Transcribe the records that follow. Keep every word exactly, and drop the pictures.

[Entries on shapes shown in images]
= = = =
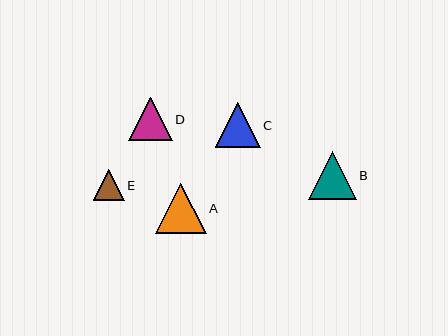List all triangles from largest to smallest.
From largest to smallest: A, B, C, D, E.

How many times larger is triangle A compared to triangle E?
Triangle A is approximately 1.7 times the size of triangle E.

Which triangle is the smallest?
Triangle E is the smallest with a size of approximately 30 pixels.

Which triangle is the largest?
Triangle A is the largest with a size of approximately 51 pixels.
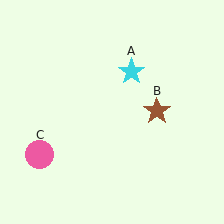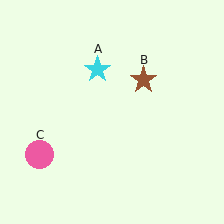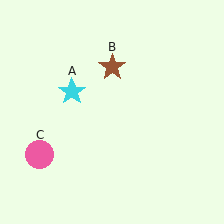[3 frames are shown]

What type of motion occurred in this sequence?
The cyan star (object A), brown star (object B) rotated counterclockwise around the center of the scene.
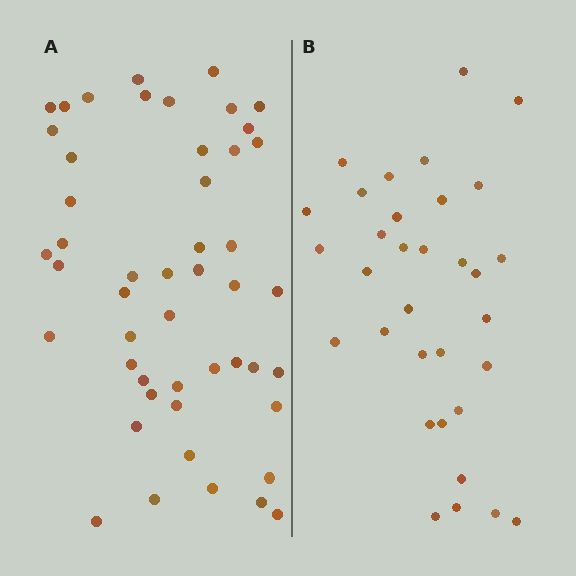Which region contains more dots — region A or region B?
Region A (the left region) has more dots.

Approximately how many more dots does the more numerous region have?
Region A has approximately 15 more dots than region B.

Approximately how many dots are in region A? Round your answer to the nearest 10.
About 50 dots. (The exact count is 49, which rounds to 50.)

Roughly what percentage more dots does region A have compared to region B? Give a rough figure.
About 50% more.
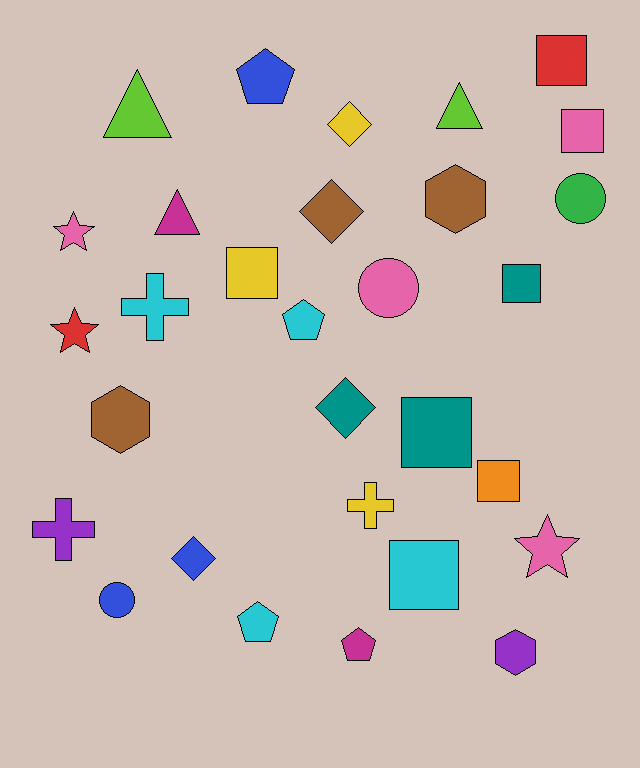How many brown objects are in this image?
There are 3 brown objects.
= = = =
■ Exercise solution
List all triangles from largest to smallest.
From largest to smallest: A, B, C, D, E.

How many times larger is triangle A compared to triangle E?
Triangle A is approximately 1.7 times the size of triangle E.

Which triangle is the smallest?
Triangle E is the smallest with a size of approximately 30 pixels.

Which triangle is the largest?
Triangle A is the largest with a size of approximately 51 pixels.
[3 frames are shown]

What type of motion occurred in this sequence?
The cyan star (object A), brown star (object B) rotated counterclockwise around the center of the scene.
Which region contains more dots — region A or region B?
Region A (the left region) has more dots.

Approximately how many more dots does the more numerous region have?
Region A has approximately 15 more dots than region B.

Approximately how many dots are in region A? Round your answer to the nearest 10.
About 50 dots. (The exact count is 49, which rounds to 50.)

Roughly what percentage more dots does region A have compared to region B? Give a rough figure.
About 50% more.
How many brown objects are in this image?
There are 3 brown objects.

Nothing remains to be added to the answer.